BRIEF:
Leave out the pictures and repeat the rest of the material exactly.
══ GIVEN ENTRIES
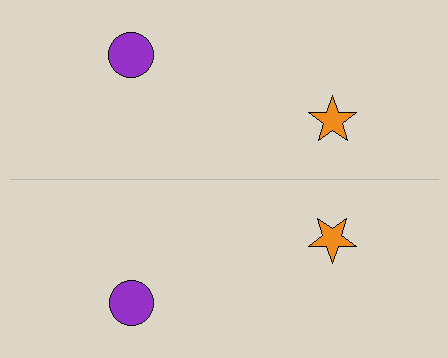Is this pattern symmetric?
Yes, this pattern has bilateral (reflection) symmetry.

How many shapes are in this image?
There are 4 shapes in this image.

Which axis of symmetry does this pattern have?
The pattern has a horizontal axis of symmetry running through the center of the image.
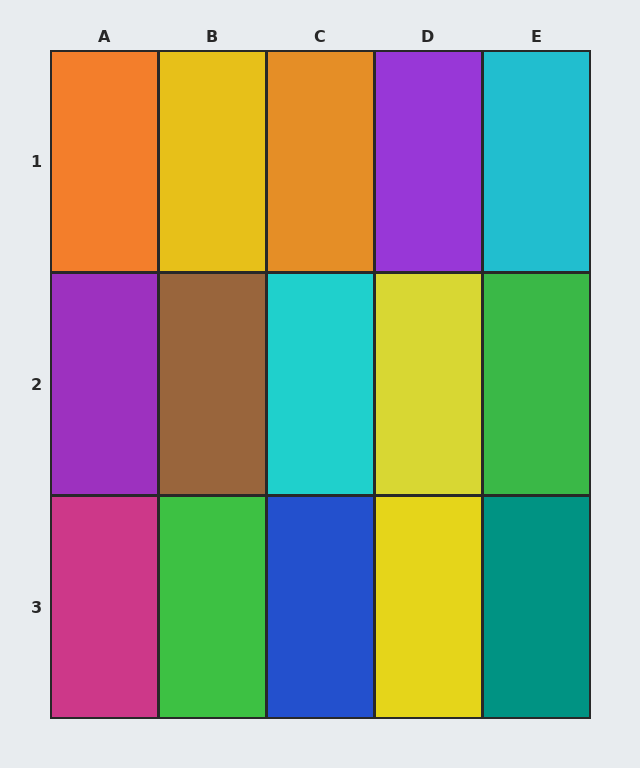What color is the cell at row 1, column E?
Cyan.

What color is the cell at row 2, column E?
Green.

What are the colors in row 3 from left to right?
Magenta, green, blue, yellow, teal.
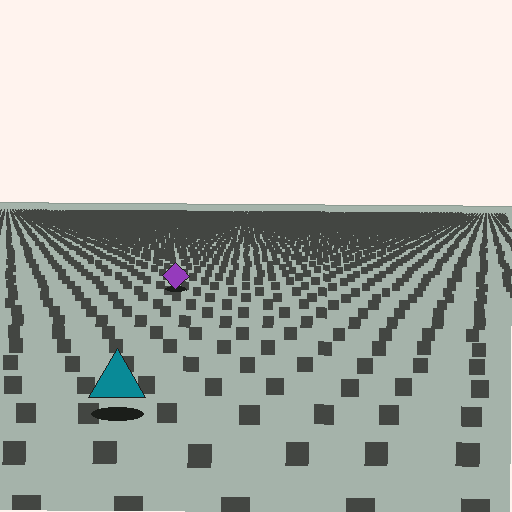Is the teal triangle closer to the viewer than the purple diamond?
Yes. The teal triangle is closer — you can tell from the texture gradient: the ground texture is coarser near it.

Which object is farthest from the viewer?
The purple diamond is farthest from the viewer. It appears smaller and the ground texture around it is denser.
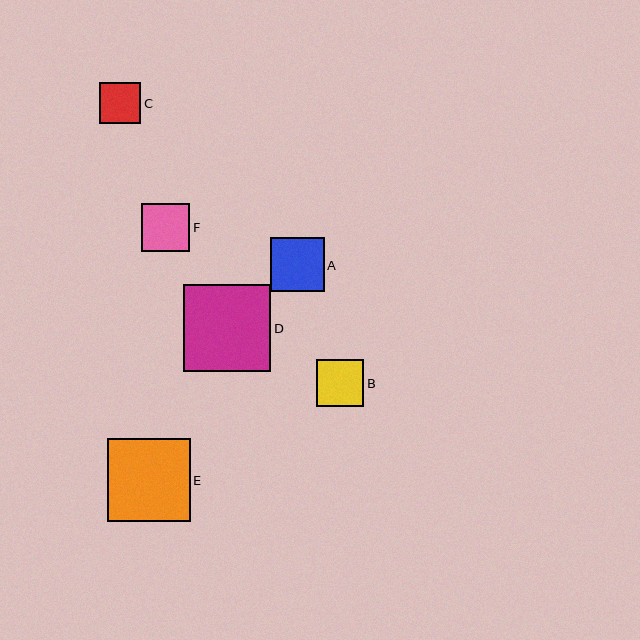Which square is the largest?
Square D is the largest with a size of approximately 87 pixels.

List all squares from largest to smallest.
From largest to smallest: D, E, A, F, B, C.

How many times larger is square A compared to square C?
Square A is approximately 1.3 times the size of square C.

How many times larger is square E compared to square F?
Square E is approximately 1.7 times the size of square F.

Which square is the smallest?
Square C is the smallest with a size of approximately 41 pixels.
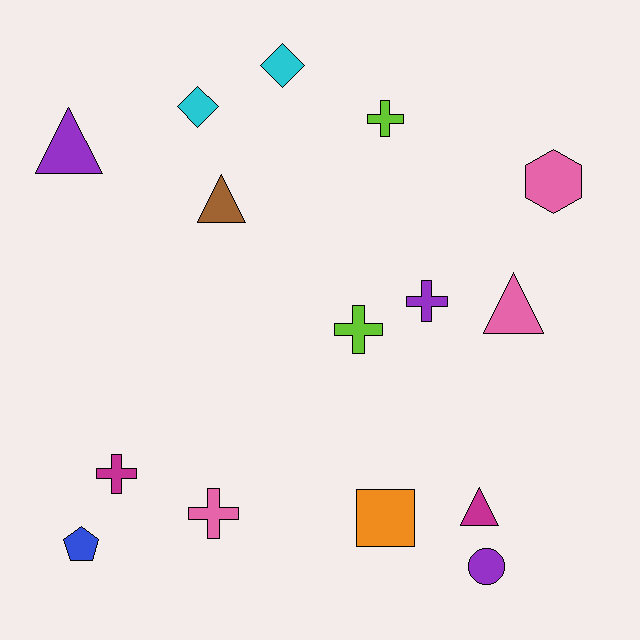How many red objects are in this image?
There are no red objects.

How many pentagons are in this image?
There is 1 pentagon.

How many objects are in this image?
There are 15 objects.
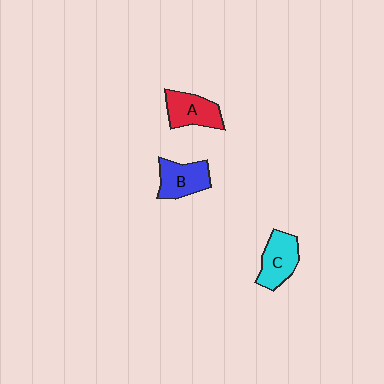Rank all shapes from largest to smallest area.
════
WRITTEN REPLY:
Is this pattern symmetric?
Yes, this pattern has bilateral (reflection) symmetry.

How many shapes are in this image?
There are 4 shapes in this image.

Which axis of symmetry does this pattern have?
The pattern has a horizontal axis of symmetry running through the center of the image.
What color is the cell at row 1, column E?
Cyan.

What color is the cell at row 2, column E?
Green.

What are the colors in row 3 from left to right?
Magenta, green, blue, yellow, teal.
Is the teal triangle closer to the viewer than the purple diamond?
Yes. The teal triangle is closer — you can tell from the texture gradient: the ground texture is coarser near it.

Which object is farthest from the viewer?
The purple diamond is farthest from the viewer. It appears smaller and the ground texture around it is denser.
Which square is the largest?
Square D is the largest with a size of approximately 87 pixels.

List all squares from largest to smallest.
From largest to smallest: D, E, A, F, B, C.

How many times larger is square A compared to square C?
Square A is approximately 1.3 times the size of square C.

How many times larger is square E compared to square F?
Square E is approximately 1.7 times the size of square F.

Which square is the smallest?
Square C is the smallest with a size of approximately 41 pixels.
How many red objects are in this image?
There are no red objects.

How many pentagons are in this image?
There is 1 pentagon.

How many objects are in this image?
There are 15 objects.
Rank all shapes from largest to smallest area.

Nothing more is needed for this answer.